- _INFORMATION SHOWN_
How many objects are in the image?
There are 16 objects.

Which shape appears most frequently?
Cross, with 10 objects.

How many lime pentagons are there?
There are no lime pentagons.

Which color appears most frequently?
--
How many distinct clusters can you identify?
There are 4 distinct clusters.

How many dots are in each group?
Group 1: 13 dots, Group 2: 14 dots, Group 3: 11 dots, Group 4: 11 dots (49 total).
...
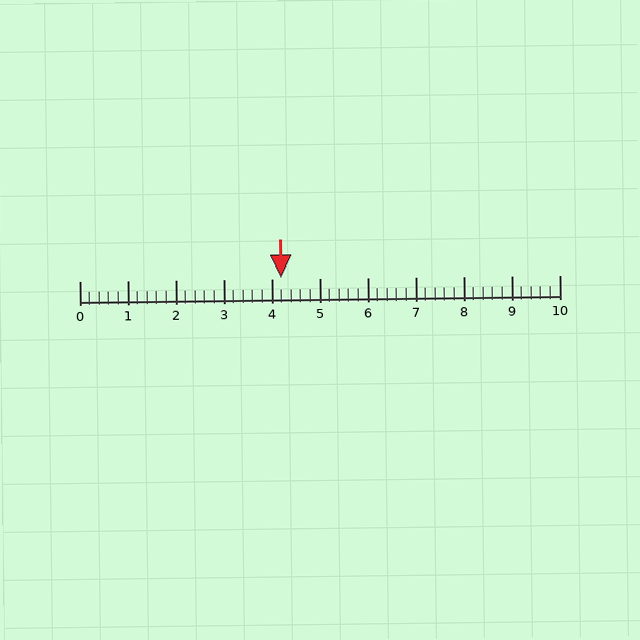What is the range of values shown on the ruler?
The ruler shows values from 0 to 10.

- _WHAT THE TASK REQUIRES_
Will you return exactly the lines above from the one with "How many objects are in the image?" down to the one with "Which color appears most frequently?", counting both as part of the range?

- _SOLVED PROBLEM_
How many objects are in the image?
There are 16 objects.

Which shape appears most frequently?
Cross, with 10 objects.

How many lime pentagons are there?
There are no lime pentagons.

Which color appears most frequently?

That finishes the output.